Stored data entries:
· · · · ·

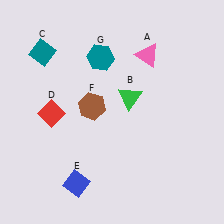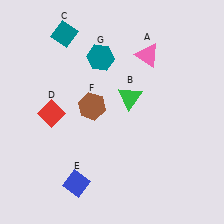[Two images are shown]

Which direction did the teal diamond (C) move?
The teal diamond (C) moved up and to the right.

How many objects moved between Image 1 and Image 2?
1 object moved between the two images.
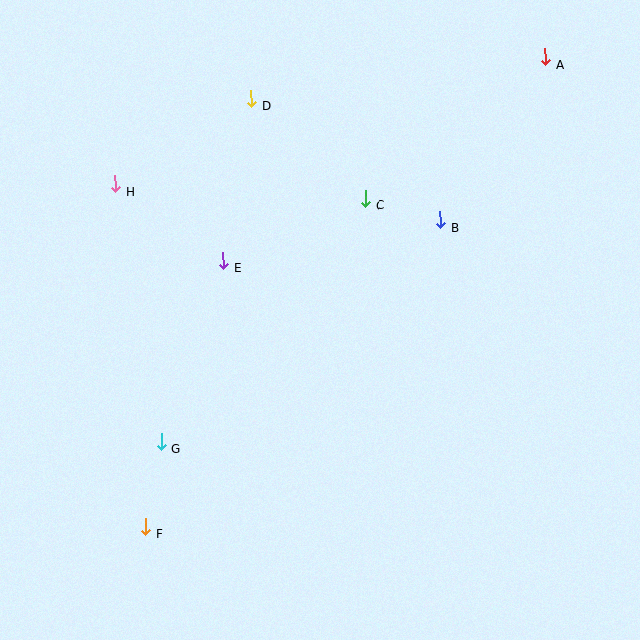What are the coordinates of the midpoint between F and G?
The midpoint between F and G is at (154, 492).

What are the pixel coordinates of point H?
Point H is at (115, 192).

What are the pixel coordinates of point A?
Point A is at (545, 65).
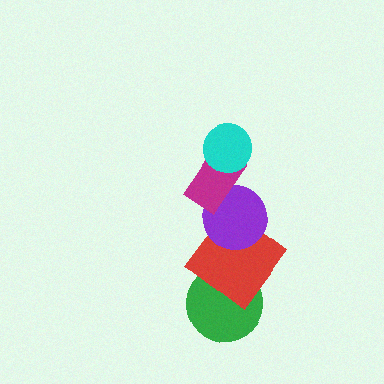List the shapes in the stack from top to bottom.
From top to bottom: the cyan circle, the magenta rectangle, the purple circle, the red diamond, the green circle.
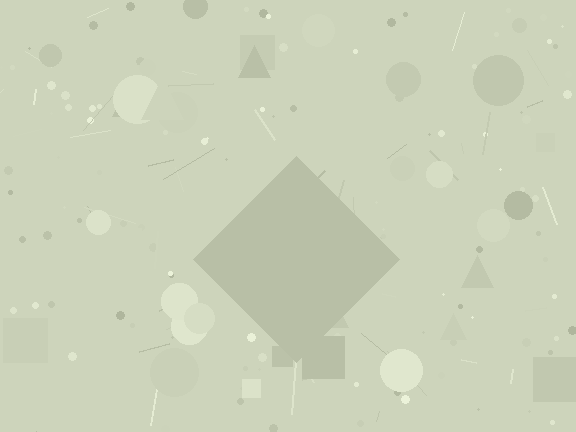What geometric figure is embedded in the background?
A diamond is embedded in the background.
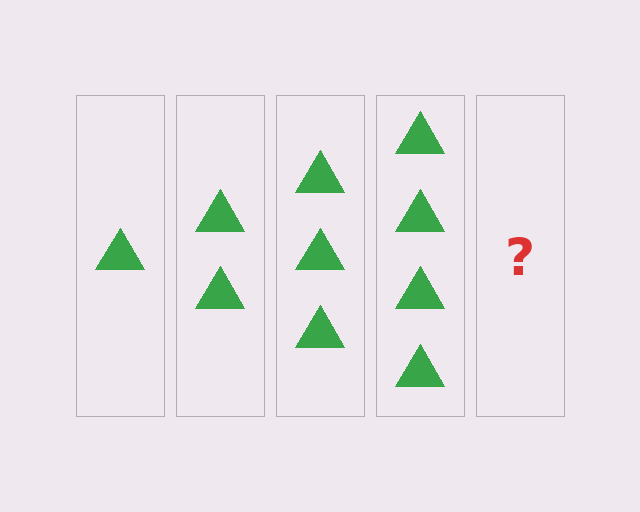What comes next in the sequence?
The next element should be 5 triangles.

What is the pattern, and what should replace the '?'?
The pattern is that each step adds one more triangle. The '?' should be 5 triangles.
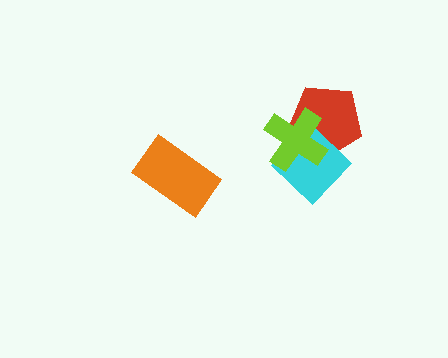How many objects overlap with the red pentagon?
2 objects overlap with the red pentagon.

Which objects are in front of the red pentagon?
2 objects cover part of the red pentagon: the cyan diamond and the lime cross.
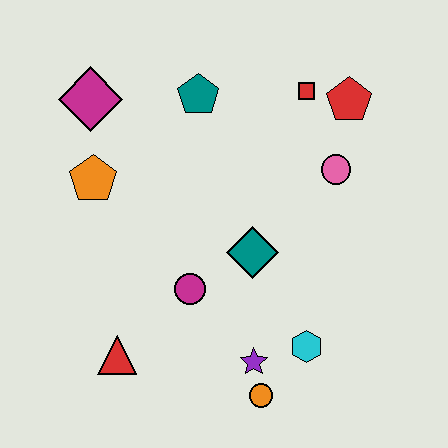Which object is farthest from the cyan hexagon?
The magenta diamond is farthest from the cyan hexagon.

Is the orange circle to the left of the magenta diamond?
No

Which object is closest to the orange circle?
The purple star is closest to the orange circle.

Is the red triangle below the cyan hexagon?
Yes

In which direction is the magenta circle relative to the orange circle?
The magenta circle is above the orange circle.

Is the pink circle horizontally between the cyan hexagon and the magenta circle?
No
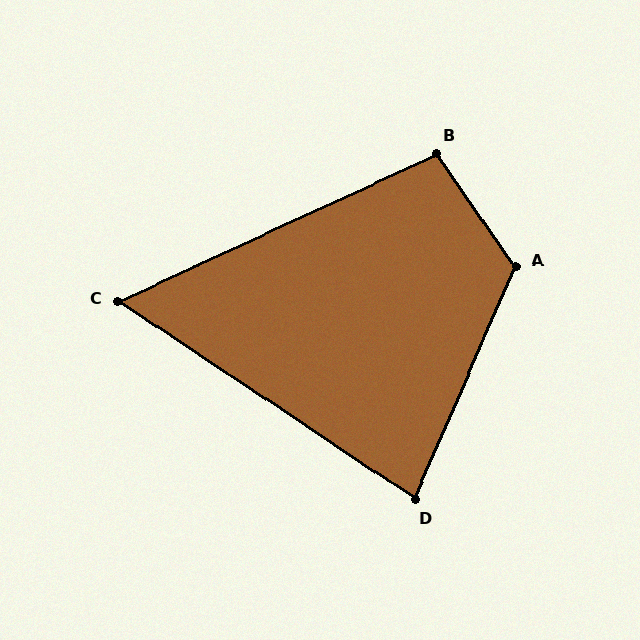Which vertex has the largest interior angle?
A, at approximately 121 degrees.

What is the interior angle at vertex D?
Approximately 80 degrees (acute).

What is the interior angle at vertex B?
Approximately 100 degrees (obtuse).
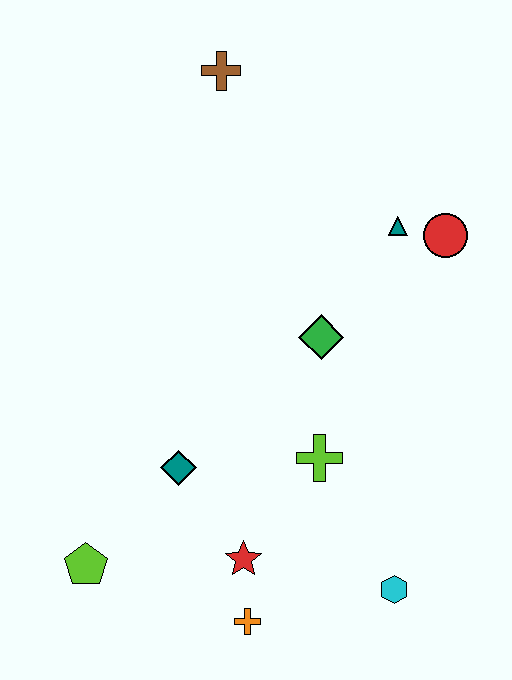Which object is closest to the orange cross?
The red star is closest to the orange cross.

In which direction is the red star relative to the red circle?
The red star is below the red circle.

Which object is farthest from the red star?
The brown cross is farthest from the red star.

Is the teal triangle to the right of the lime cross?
Yes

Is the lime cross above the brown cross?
No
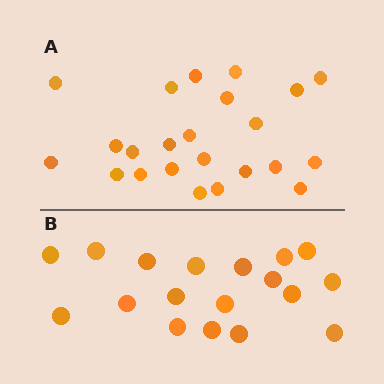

· · · · ·

Problem details:
From the line containing "Is the teal" down to the last line of the data, print every line exactly and nothing else. Pictures stay out of the copy.

Expected output:
Is the teal triangle to the right of the lime cross?
Yes

Is the lime cross above the brown cross?
No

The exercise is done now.